→ Written problem
Produce an exact transcription of the listing below, omitting the pictures.

:: Provided data

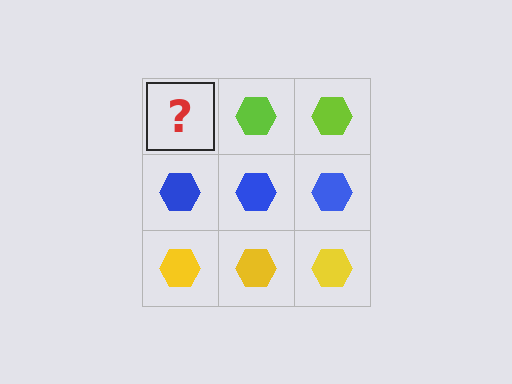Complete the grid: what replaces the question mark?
The question mark should be replaced with a lime hexagon.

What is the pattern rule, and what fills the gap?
The rule is that each row has a consistent color. The gap should be filled with a lime hexagon.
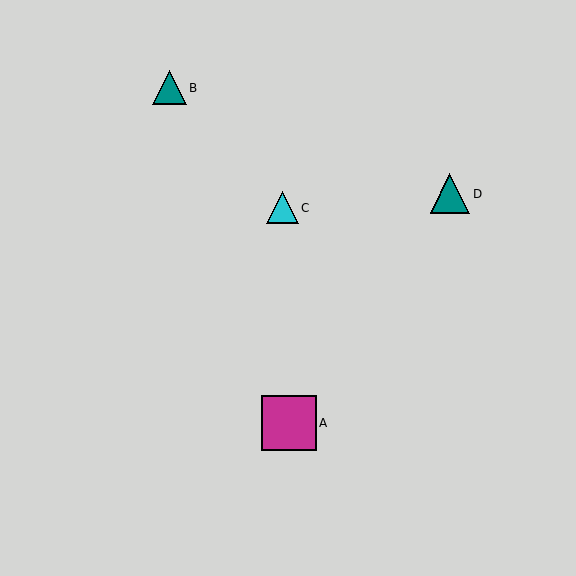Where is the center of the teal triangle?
The center of the teal triangle is at (450, 194).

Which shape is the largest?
The magenta square (labeled A) is the largest.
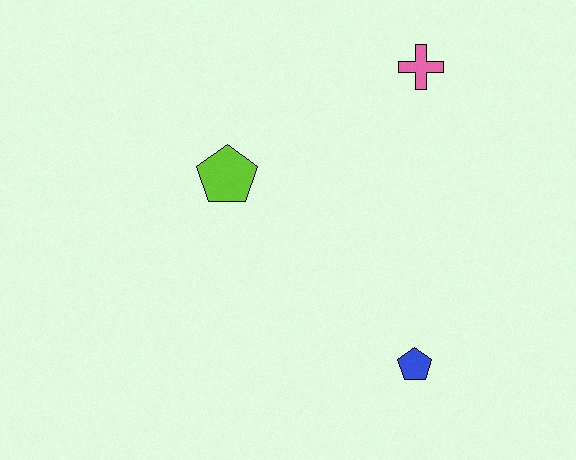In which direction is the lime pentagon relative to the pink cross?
The lime pentagon is to the left of the pink cross.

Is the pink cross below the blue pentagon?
No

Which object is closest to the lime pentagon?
The pink cross is closest to the lime pentagon.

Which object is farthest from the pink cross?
The blue pentagon is farthest from the pink cross.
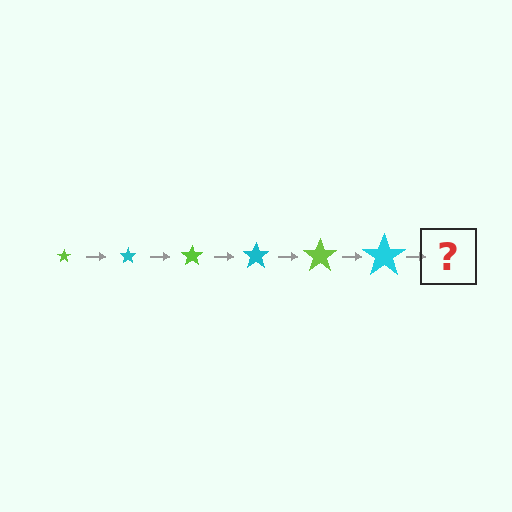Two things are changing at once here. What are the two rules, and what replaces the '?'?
The two rules are that the star grows larger each step and the color cycles through lime and cyan. The '?' should be a lime star, larger than the previous one.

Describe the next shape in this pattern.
It should be a lime star, larger than the previous one.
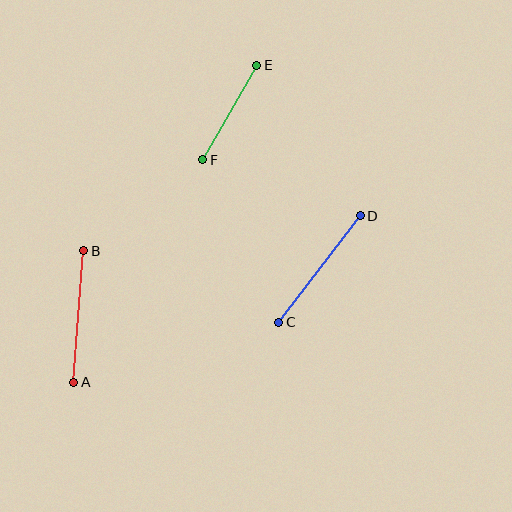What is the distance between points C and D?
The distance is approximately 134 pixels.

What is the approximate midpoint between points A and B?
The midpoint is at approximately (79, 317) pixels.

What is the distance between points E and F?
The distance is approximately 109 pixels.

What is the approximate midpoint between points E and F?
The midpoint is at approximately (230, 112) pixels.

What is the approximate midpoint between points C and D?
The midpoint is at approximately (319, 269) pixels.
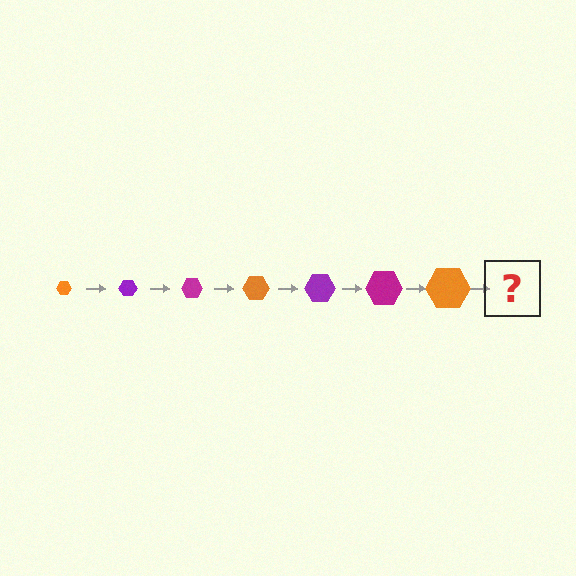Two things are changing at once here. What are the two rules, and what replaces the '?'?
The two rules are that the hexagon grows larger each step and the color cycles through orange, purple, and magenta. The '?' should be a purple hexagon, larger than the previous one.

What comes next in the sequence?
The next element should be a purple hexagon, larger than the previous one.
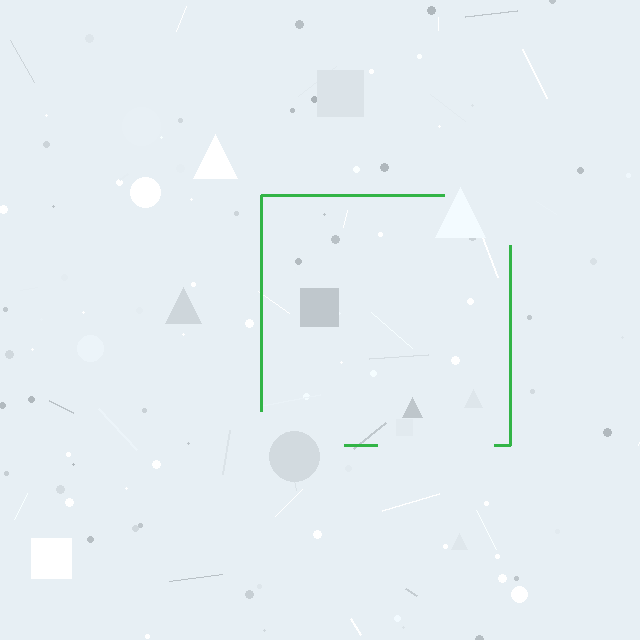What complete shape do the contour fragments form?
The contour fragments form a square.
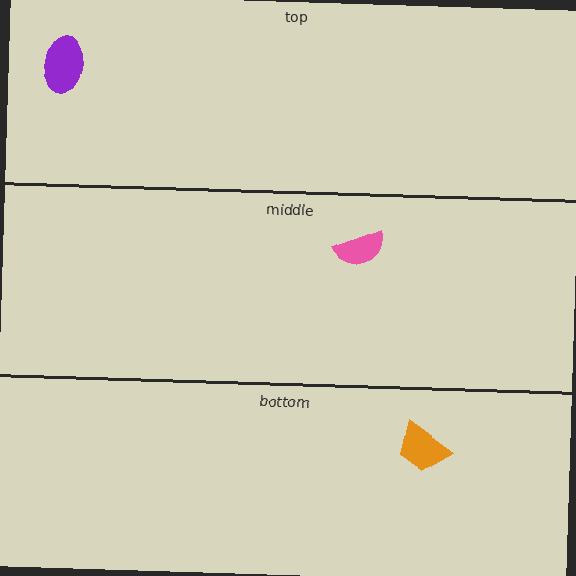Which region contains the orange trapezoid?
The bottom region.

::::

→ Final answer
Complete the grid: what replaces the question mark?
The question mark should be replaced with a lime hexagon.

What is the pattern rule, and what fills the gap?
The rule is that each row has a consistent color. The gap should be filled with a lime hexagon.
Where is the center of the teal triangle?
The center of the teal triangle is at (450, 194).

Which shape is the largest?
The magenta square (labeled A) is the largest.
In which direction is the lime pentagon relative to the pink cross?
The lime pentagon is to the left of the pink cross.

Is the pink cross below the blue pentagon?
No

Which object is closest to the lime pentagon?
The pink cross is closest to the lime pentagon.

Which object is farthest from the pink cross?
The blue pentagon is farthest from the pink cross.
Two things are changing at once here. What are the two rules, and what replaces the '?'?
The two rules are that the star grows larger each step and the color cycles through lime and cyan. The '?' should be a lime star, larger than the previous one.

Describe the next shape in this pattern.
It should be a lime star, larger than the previous one.
What is the distance between points C and D?
The distance is approximately 134 pixels.

What is the approximate midpoint between points A and B?
The midpoint is at approximately (79, 317) pixels.

What is the distance between points E and F?
The distance is approximately 109 pixels.

What is the approximate midpoint between points E and F?
The midpoint is at approximately (230, 112) pixels.

What is the approximate midpoint between points C and D?
The midpoint is at approximately (319, 269) pixels.
Two things are changing at once here. What are the two rules, and what replaces the '?'?
The two rules are that the hexagon grows larger each step and the color cycles through orange, purple, and magenta. The '?' should be a purple hexagon, larger than the previous one.

What comes next in the sequence?
The next element should be a purple hexagon, larger than the previous one.
What complete shape do the contour fragments form?
The contour fragments form a square.
Which region contains the orange trapezoid?
The bottom region.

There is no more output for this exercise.